» STATED EXERCISE: Copy the listing below in full and skip every picture.

# start of ENTRIES

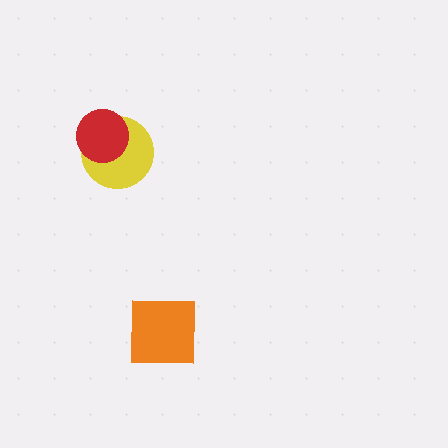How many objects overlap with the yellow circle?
1 object overlaps with the yellow circle.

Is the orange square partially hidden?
No, no other shape covers it.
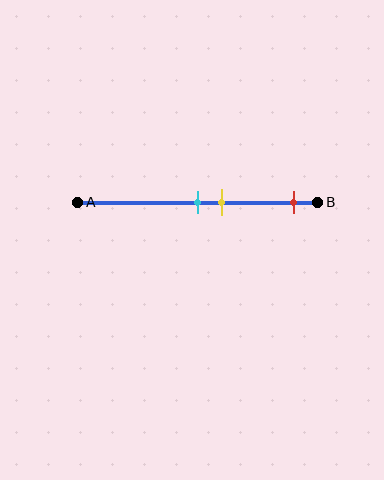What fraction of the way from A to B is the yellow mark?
The yellow mark is approximately 60% (0.6) of the way from A to B.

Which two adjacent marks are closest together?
The cyan and yellow marks are the closest adjacent pair.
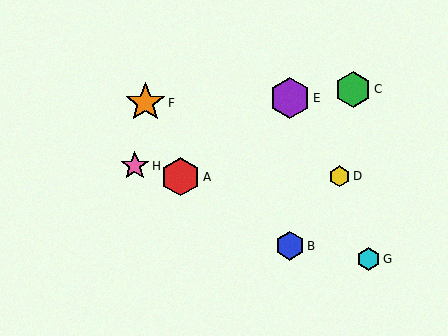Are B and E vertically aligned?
Yes, both are at x≈290.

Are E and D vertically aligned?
No, E is at x≈290 and D is at x≈339.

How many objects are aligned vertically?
2 objects (B, E) are aligned vertically.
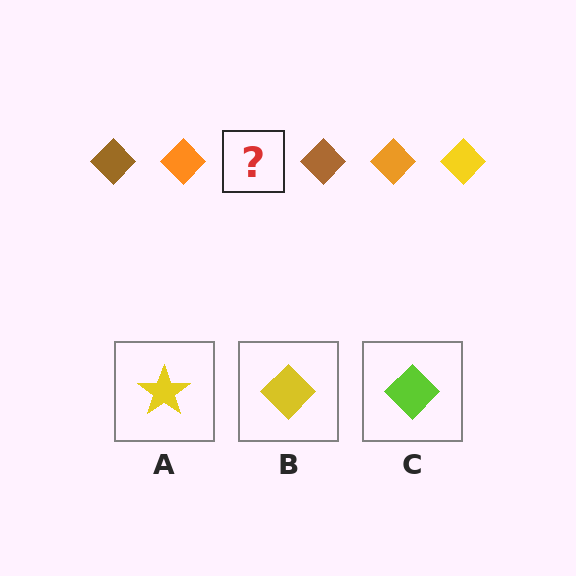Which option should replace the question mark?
Option B.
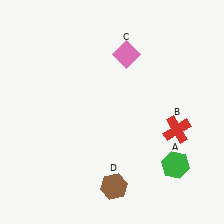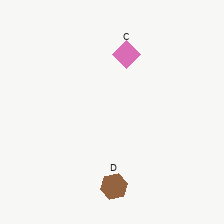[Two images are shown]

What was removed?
The red cross (B), the green hexagon (A) were removed in Image 2.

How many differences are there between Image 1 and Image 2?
There are 2 differences between the two images.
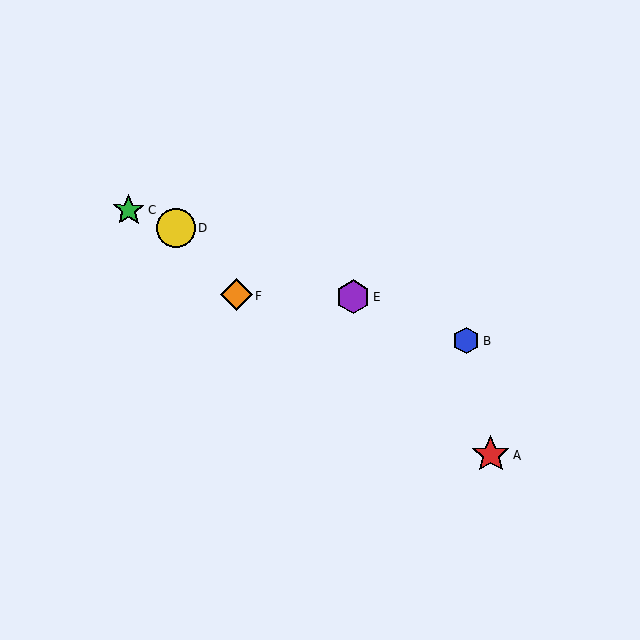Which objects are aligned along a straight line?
Objects B, C, D, E are aligned along a straight line.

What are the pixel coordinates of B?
Object B is at (466, 341).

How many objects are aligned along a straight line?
4 objects (B, C, D, E) are aligned along a straight line.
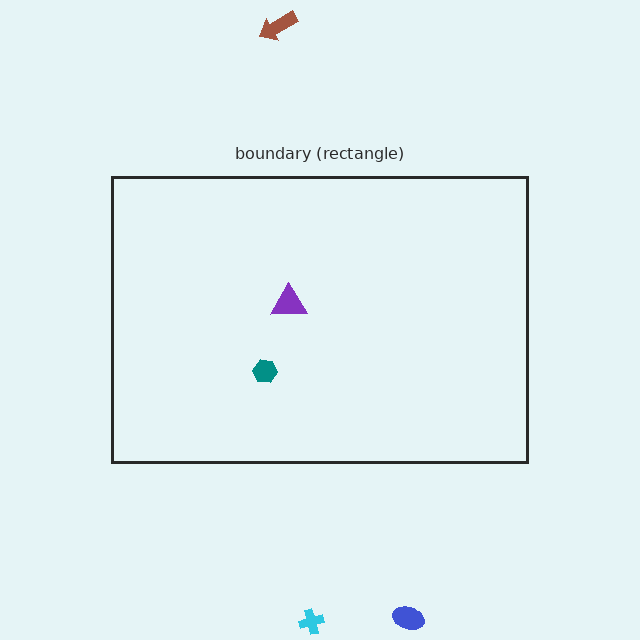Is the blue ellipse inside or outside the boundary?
Outside.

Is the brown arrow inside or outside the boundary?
Outside.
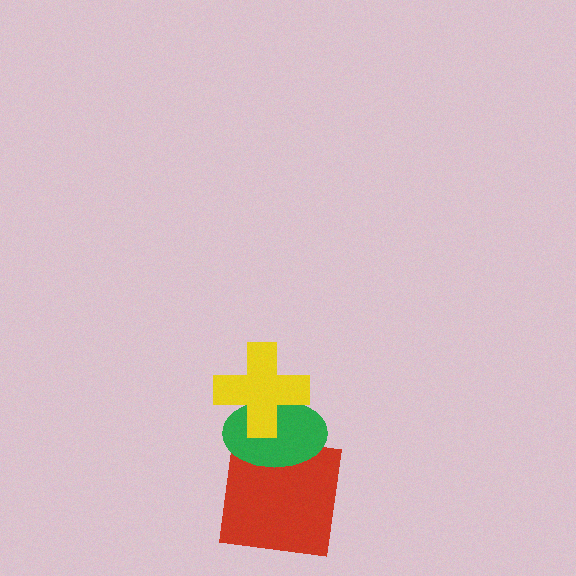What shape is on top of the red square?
The green ellipse is on top of the red square.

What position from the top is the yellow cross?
The yellow cross is 1st from the top.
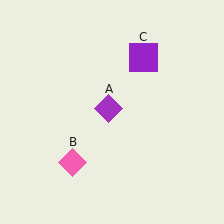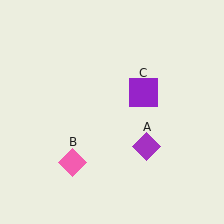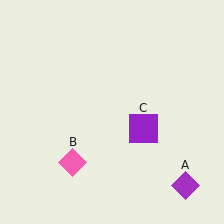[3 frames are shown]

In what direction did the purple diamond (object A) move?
The purple diamond (object A) moved down and to the right.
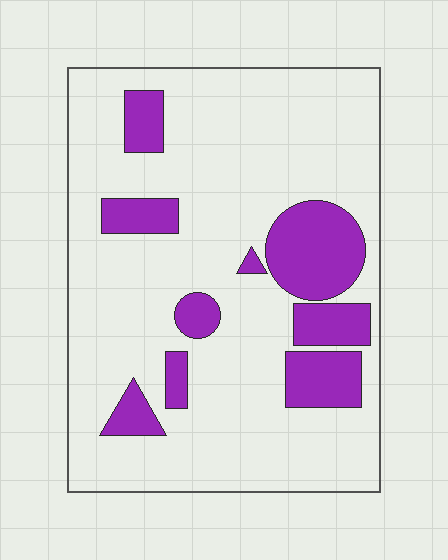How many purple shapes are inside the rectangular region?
9.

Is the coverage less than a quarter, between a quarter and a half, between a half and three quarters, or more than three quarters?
Less than a quarter.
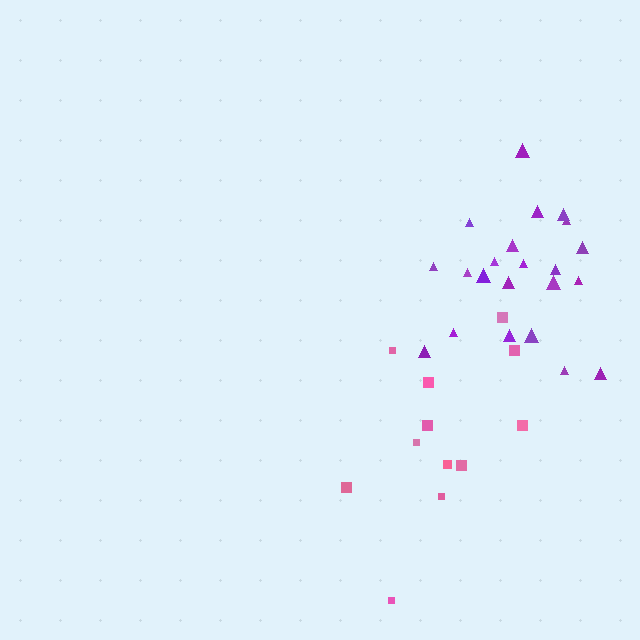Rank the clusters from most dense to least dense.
purple, pink.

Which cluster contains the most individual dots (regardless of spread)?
Purple (22).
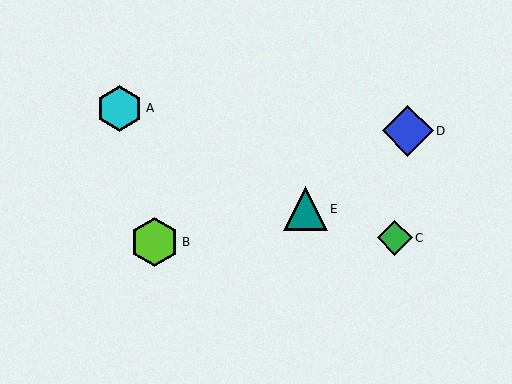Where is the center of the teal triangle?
The center of the teal triangle is at (305, 209).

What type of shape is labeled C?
Shape C is a green diamond.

# end of ENTRIES

» SOLUTION FOR THIS TASK:
How many objects overlap with the yellow circle?
1 object overlaps with the yellow circle.

Is the orange square partially hidden?
No, no other shape covers it.
What fraction of the way from A to B is the yellow mark?
The yellow mark is approximately 60% (0.6) of the way from A to B.

Which two adjacent marks are closest together?
The cyan and yellow marks are the closest adjacent pair.
Are B and E vertically aligned?
Yes, both are at x≈290.

Are E and D vertically aligned?
No, E is at x≈290 and D is at x≈339.

How many objects are aligned vertically?
2 objects (B, E) are aligned vertically.
Which option should replace the question mark?
Option B.
[Two images are shown]

What was removed?
The red cross (B), the green hexagon (A) were removed in Image 2.

How many differences are there between Image 1 and Image 2?
There are 2 differences between the two images.
Which objects are aligned along a straight line?
Objects B, C, D, E are aligned along a straight line.

What are the pixel coordinates of B?
Object B is at (466, 341).

How many objects are aligned along a straight line?
4 objects (B, C, D, E) are aligned along a straight line.
Is the blue ellipse inside or outside the boundary?
Outside.

Is the brown arrow inside or outside the boundary?
Outside.
What shape is on top of the red square?
The green ellipse is on top of the red square.

What position from the top is the yellow cross?
The yellow cross is 1st from the top.
[3 frames are shown]

In what direction did the purple diamond (object A) move?
The purple diamond (object A) moved down and to the right.
How many purple shapes are inside the rectangular region?
9.

Is the coverage less than a quarter, between a quarter and a half, between a half and three quarters, or more than three quarters?
Less than a quarter.
Rank the clusters from most dense to least dense.
purple, pink.

Which cluster contains the most individual dots (regardless of spread)?
Purple (22).
Where is the center of the teal triangle?
The center of the teal triangle is at (305, 209).

What type of shape is labeled C?
Shape C is a green diamond.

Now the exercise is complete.